SHORT PROBLEM: Reproduce the records below in full and without edits, omitting images.

(Records about rendered figures)
#####
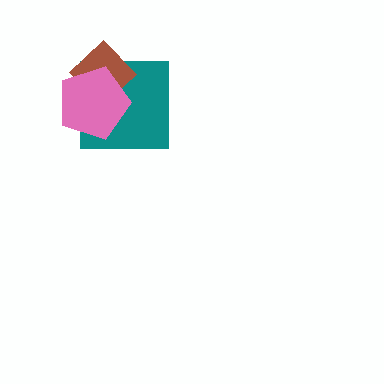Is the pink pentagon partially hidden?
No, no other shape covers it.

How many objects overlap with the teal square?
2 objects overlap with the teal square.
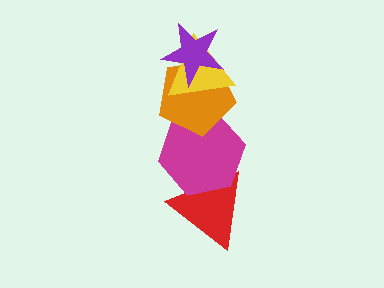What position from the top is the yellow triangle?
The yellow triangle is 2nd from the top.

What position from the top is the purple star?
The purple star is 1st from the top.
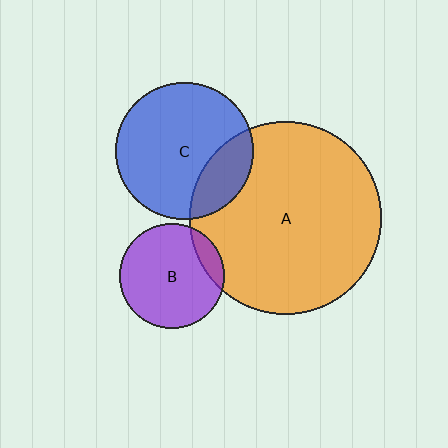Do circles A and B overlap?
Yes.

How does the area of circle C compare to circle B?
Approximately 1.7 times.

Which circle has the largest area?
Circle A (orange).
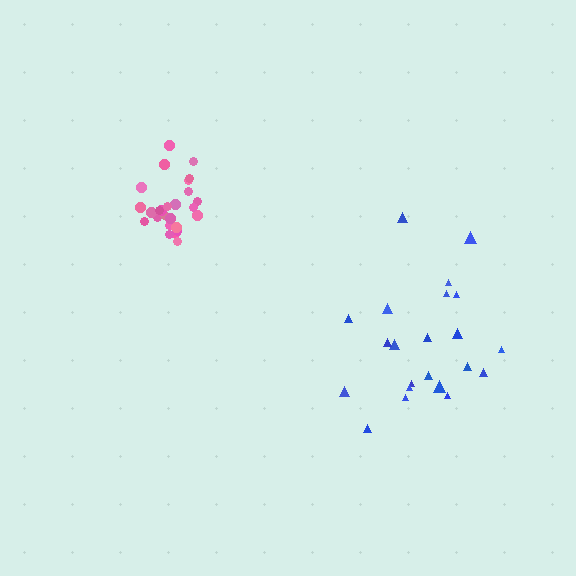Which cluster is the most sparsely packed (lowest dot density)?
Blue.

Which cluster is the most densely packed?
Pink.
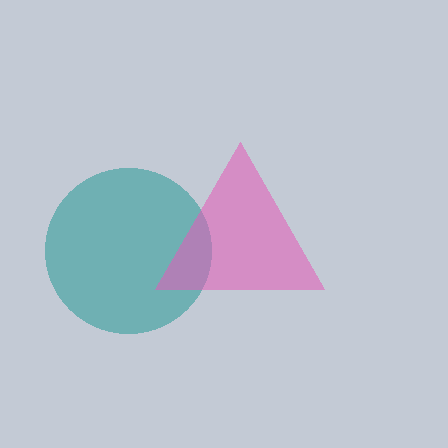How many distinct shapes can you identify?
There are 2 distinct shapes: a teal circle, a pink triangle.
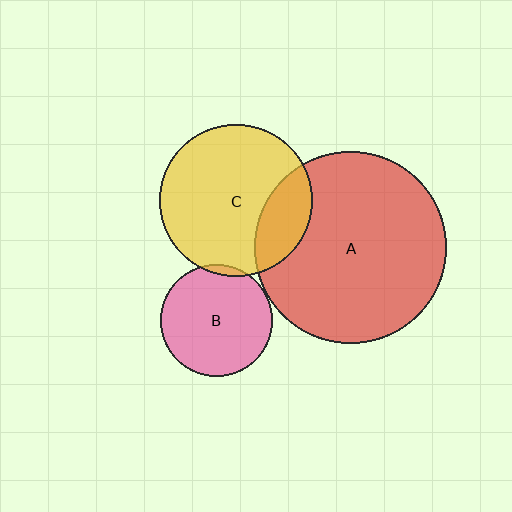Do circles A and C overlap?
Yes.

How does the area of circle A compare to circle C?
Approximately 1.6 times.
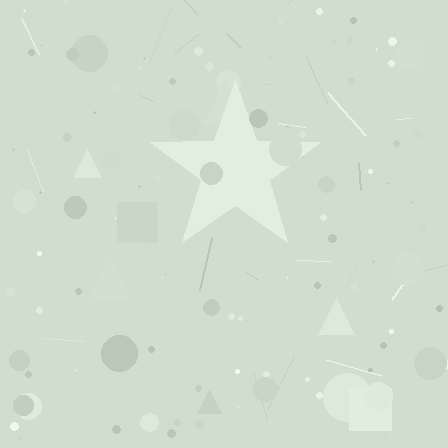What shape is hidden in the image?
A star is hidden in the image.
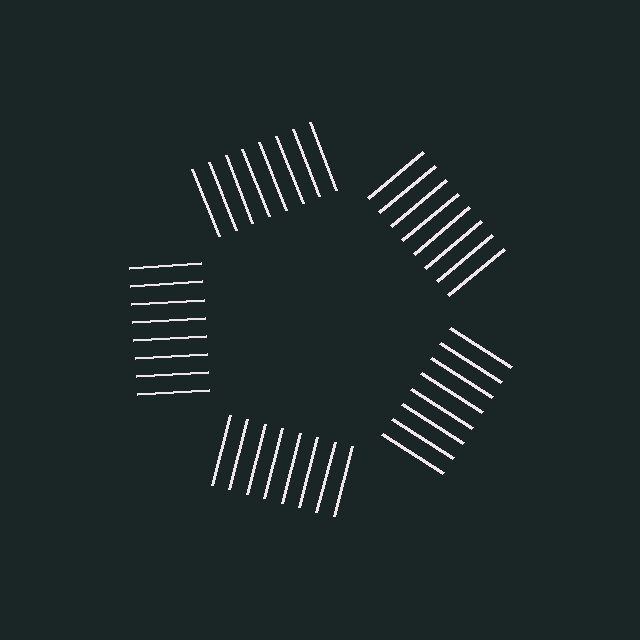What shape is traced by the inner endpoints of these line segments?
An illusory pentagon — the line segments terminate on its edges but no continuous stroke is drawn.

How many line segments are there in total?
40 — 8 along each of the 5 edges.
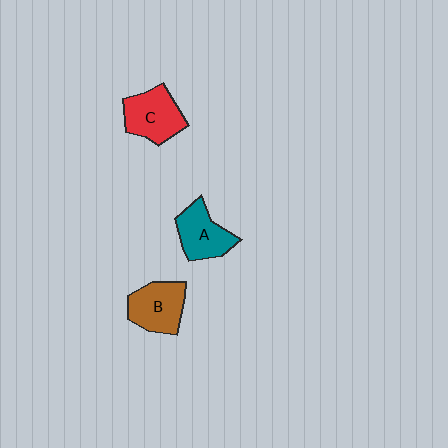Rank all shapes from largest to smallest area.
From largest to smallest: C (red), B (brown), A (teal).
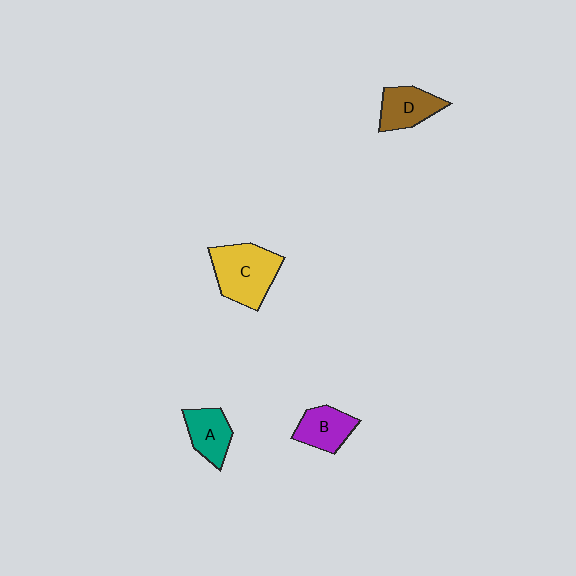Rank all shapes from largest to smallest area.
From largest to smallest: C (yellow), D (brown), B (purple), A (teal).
#####
IN RESPONSE:
Is the pink pentagon partially hidden?
No, no other shape covers it.

How many objects overlap with the teal square?
2 objects overlap with the teal square.
What position from the top is the yellow triangle?
The yellow triangle is 2nd from the top.

What position from the top is the purple star?
The purple star is 1st from the top.
Do circles A and B overlap?
Yes.

How does the area of circle C compare to circle B?
Approximately 1.7 times.

Which circle has the largest area?
Circle A (orange).
Which cluster is the most sparsely packed (lowest dot density)?
Blue.

Which cluster is the most densely packed?
Pink.
How many distinct shapes can you identify?
There are 2 distinct shapes: a teal circle, a pink triangle.
Do circles A and C overlap?
Yes.

How does the area of circle A compare to circle C?
Approximately 1.6 times.
What shape is hidden in the image?
A star is hidden in the image.
What shape is traced by the inner endpoints of these line segments?
An illusory pentagon — the line segments terminate on its edges but no continuous stroke is drawn.

How many line segments are there in total?
40 — 8 along each of the 5 edges.
Rank all shapes from largest to smallest area.
From largest to smallest: C (red), B (brown), A (teal).
Rank all shapes from largest to smallest area.
From largest to smallest: C (yellow), D (brown), B (purple), A (teal).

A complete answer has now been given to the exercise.